[Exercise] Write the entries below out again exactly; any picture in them stays out.

>> begin Supplied entries

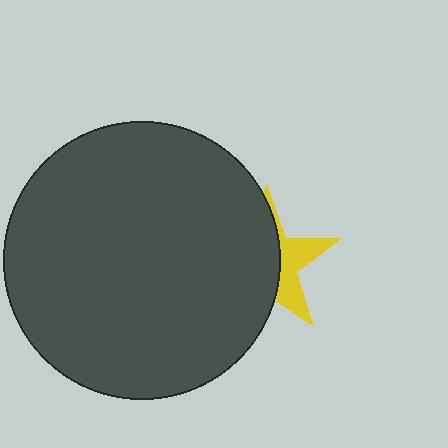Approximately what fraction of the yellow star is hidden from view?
Roughly 64% of the yellow star is hidden behind the dark gray circle.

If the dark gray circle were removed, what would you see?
You would see the complete yellow star.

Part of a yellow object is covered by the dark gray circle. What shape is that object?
It is a star.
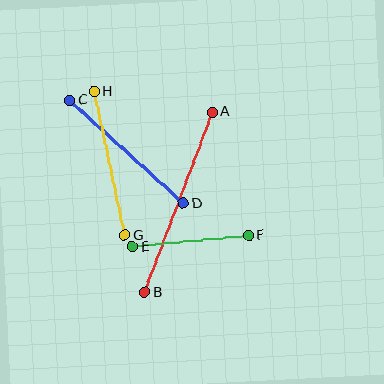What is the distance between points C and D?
The distance is approximately 153 pixels.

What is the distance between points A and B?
The distance is approximately 192 pixels.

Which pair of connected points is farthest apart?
Points A and B are farthest apart.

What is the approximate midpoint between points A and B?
The midpoint is at approximately (178, 202) pixels.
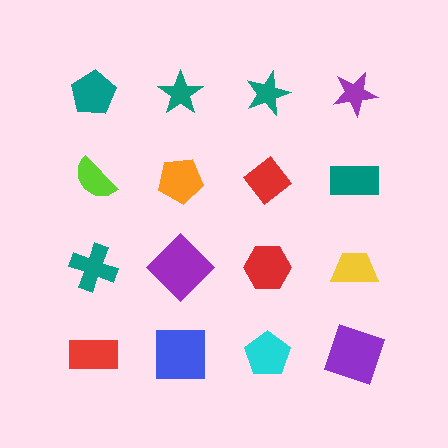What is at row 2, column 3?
A red diamond.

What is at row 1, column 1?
A teal pentagon.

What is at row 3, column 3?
A red hexagon.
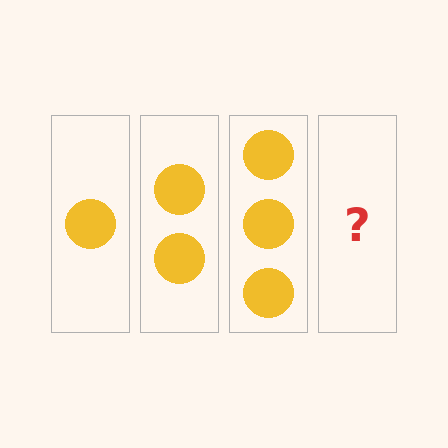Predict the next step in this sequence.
The next step is 4 circles.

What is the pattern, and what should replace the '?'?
The pattern is that each step adds one more circle. The '?' should be 4 circles.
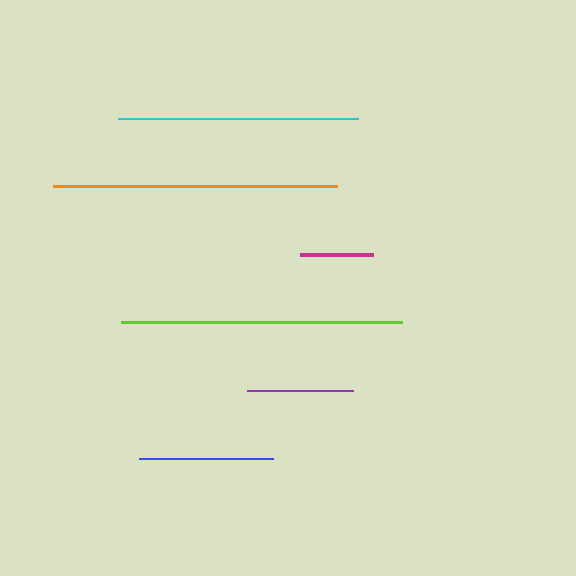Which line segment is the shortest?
The magenta line is the shortest at approximately 73 pixels.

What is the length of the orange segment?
The orange segment is approximately 285 pixels long.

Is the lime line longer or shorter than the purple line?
The lime line is longer than the purple line.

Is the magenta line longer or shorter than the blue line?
The blue line is longer than the magenta line.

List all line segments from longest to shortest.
From longest to shortest: orange and lime (about equal), cyan, blue, purple, magenta.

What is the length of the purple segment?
The purple segment is approximately 106 pixels long.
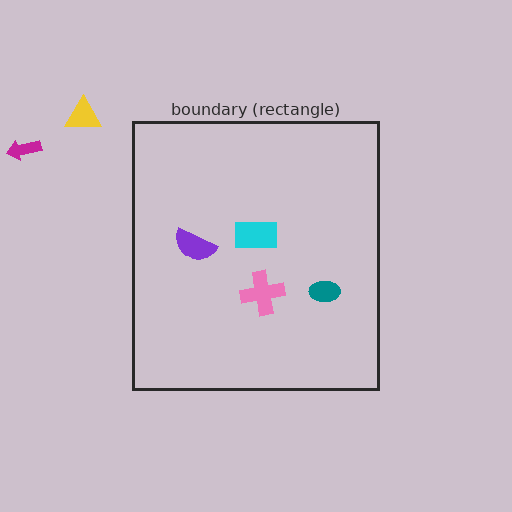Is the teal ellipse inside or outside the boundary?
Inside.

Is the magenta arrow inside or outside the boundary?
Outside.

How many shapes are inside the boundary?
4 inside, 2 outside.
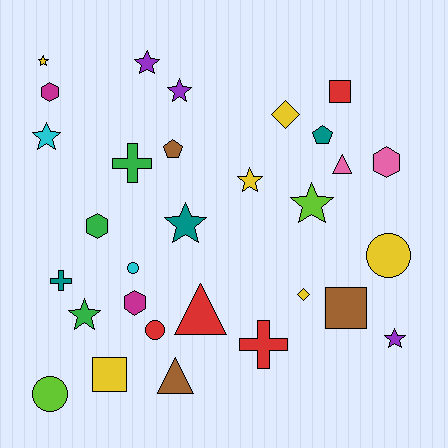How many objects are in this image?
There are 30 objects.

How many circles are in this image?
There are 4 circles.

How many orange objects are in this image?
There are no orange objects.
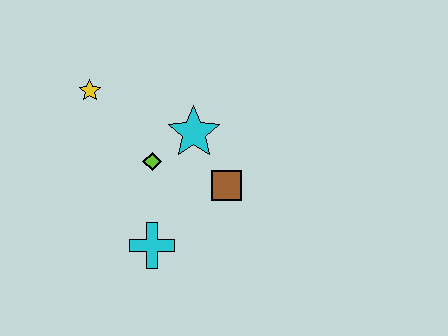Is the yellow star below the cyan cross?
No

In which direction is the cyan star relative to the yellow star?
The cyan star is to the right of the yellow star.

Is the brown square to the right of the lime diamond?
Yes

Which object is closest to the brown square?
The cyan star is closest to the brown square.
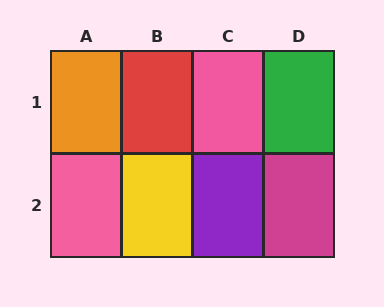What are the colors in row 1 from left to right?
Orange, red, pink, green.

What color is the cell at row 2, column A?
Pink.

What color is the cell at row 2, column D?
Magenta.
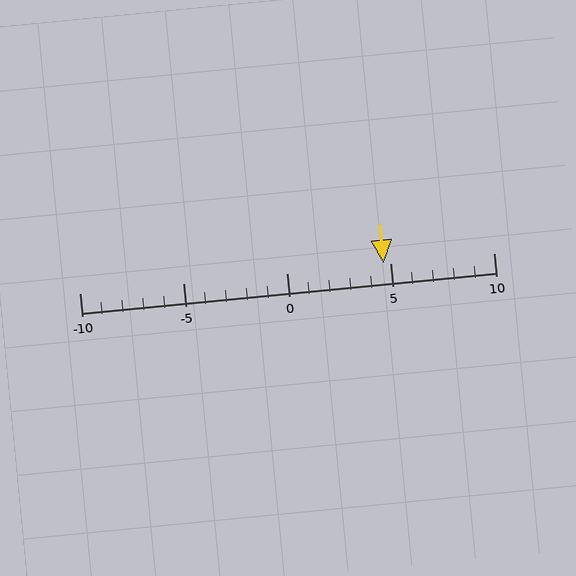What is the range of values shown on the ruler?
The ruler shows values from -10 to 10.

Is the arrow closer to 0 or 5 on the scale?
The arrow is closer to 5.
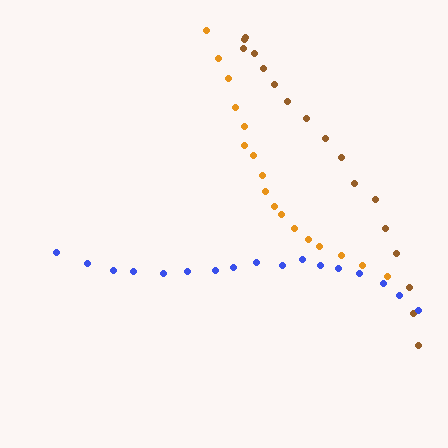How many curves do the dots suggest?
There are 3 distinct paths.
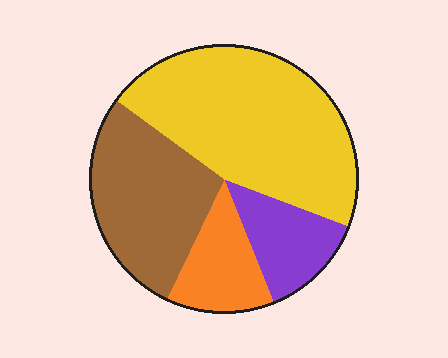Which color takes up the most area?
Yellow, at roughly 45%.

>> end Supplied entries

[Task response]
Approximately what fraction of the yellow star is hidden from view?
Roughly 64% of the yellow star is hidden behind the dark gray circle.

If the dark gray circle were removed, what would you see?
You would see the complete yellow star.

Part of a yellow object is covered by the dark gray circle. What shape is that object?
It is a star.
What is the distance between points C and D?
The distance is approximately 153 pixels.

What is the distance between points A and B?
The distance is approximately 192 pixels.

Which pair of connected points is farthest apart?
Points A and B are farthest apart.

What is the approximate midpoint between points A and B?
The midpoint is at approximately (178, 202) pixels.
What is at row 2, column 3?
A red diamond.

What is at row 1, column 1?
A teal pentagon.

What is at row 3, column 3?
A red hexagon.
Predict the next step in this sequence.
The next step is 4 circles.

What is the pattern, and what should replace the '?'?
The pattern is that each step adds one more circle. The '?' should be 4 circles.
Which line segment is the shortest?
The magenta line is the shortest at approximately 73 pixels.

What is the length of the orange segment?
The orange segment is approximately 285 pixels long.

Is the lime line longer or shorter than the purple line?
The lime line is longer than the purple line.

Is the magenta line longer or shorter than the blue line?
The blue line is longer than the magenta line.

List all line segments from longest to shortest.
From longest to shortest: orange and lime (about equal), cyan, blue, purple, magenta.

What is the length of the purple segment?
The purple segment is approximately 106 pixels long.
Is the teal ellipse inside or outside the boundary?
Inside.

Is the magenta arrow inside or outside the boundary?
Outside.

How many shapes are inside the boundary?
4 inside, 2 outside.
How many objects are in this image?
There are 30 objects.

How many circles are in this image?
There are 4 circles.

How many orange objects are in this image?
There are no orange objects.
Is the yellow star below the cyan cross?
No

In which direction is the cyan star relative to the yellow star?
The cyan star is to the right of the yellow star.

Is the brown square to the right of the lime diamond?
Yes

Which object is closest to the brown square?
The cyan star is closest to the brown square.
What are the colors in row 1 from left to right?
Orange, red, pink, green.

What color is the cell at row 2, column A?
Pink.

What color is the cell at row 2, column D?
Magenta.
What is the range of values shown on the ruler?
The ruler shows values from -10 to 10.

Is the arrow closer to 0 or 5 on the scale?
The arrow is closer to 5.
How many curves do the dots suggest?
There are 3 distinct paths.
Which color takes up the most area?
Yellow, at roughly 45%.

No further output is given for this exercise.